• **Task requirements**:
Look below for the line that contains "Where is the center of the teal diamond?", then copy it and each following line to the end of the records, minus any pictures.

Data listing
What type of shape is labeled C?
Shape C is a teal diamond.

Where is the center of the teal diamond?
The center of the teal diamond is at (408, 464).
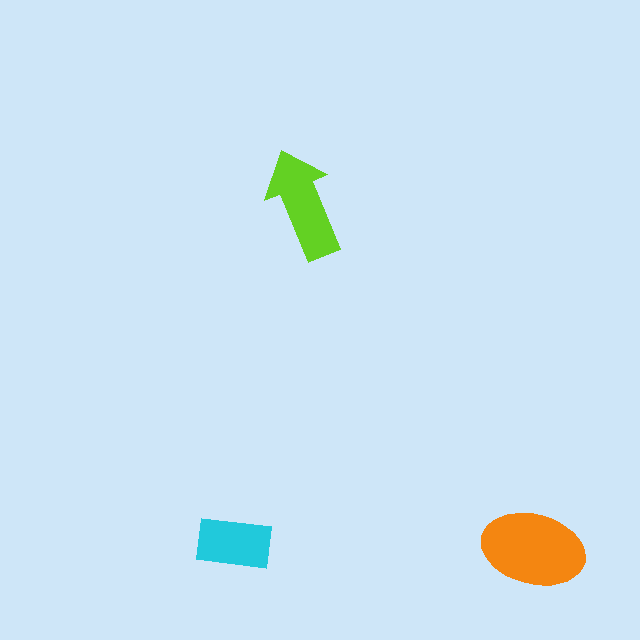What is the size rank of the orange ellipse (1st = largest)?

• **Finished task**:
Where is the center of the teal diamond?
The center of the teal diamond is at (408, 464).
What is the size rank of the orange ellipse (1st = largest)?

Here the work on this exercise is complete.